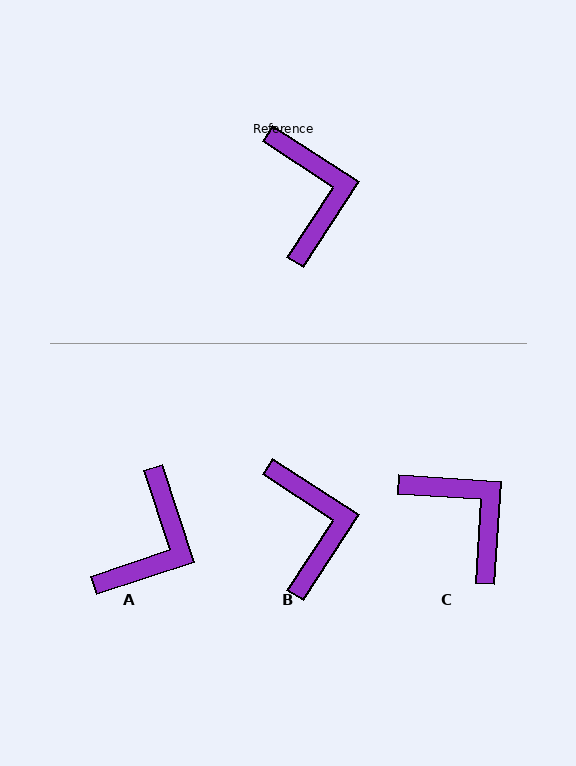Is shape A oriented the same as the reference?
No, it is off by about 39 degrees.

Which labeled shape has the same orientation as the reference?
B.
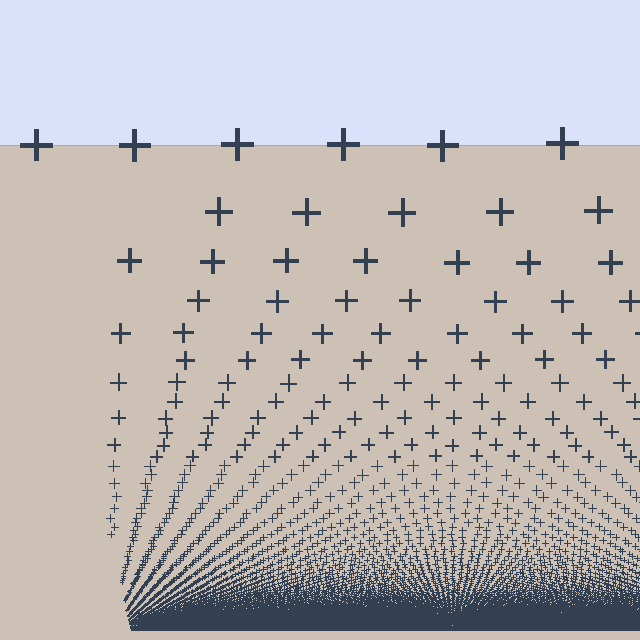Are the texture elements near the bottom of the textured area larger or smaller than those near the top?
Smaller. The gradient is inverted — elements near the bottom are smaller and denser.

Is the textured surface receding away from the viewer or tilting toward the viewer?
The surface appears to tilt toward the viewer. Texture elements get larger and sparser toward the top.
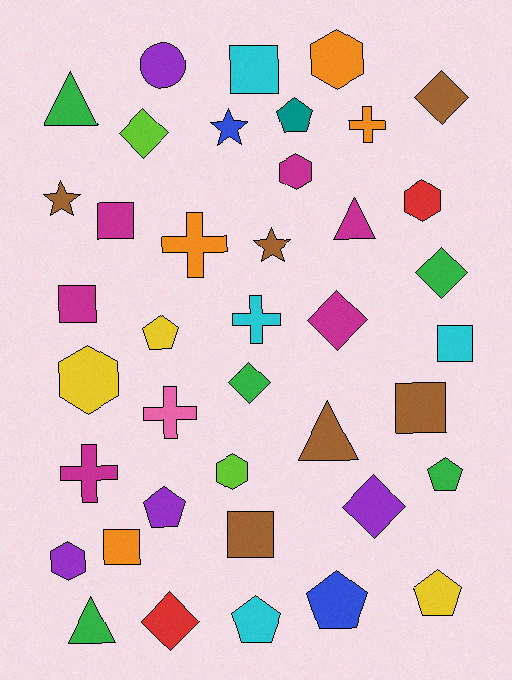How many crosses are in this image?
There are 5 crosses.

__What needs to be done__.
Give the entries again word for word, but skip the pictures.

__Written answer__.
Is shape A oriented the same as the reference?
No, it is off by about 39 degrees.

Which labeled shape has the same orientation as the reference?
B.
Are the texture elements near the bottom of the textured area larger or smaller than those near the top?
Smaller. The gradient is inverted — elements near the bottom are smaller and denser.

Is the textured surface receding away from the viewer or tilting toward the viewer?
The surface appears to tilt toward the viewer. Texture elements get larger and sparser toward the top.
How many crosses are in this image?
There are 5 crosses.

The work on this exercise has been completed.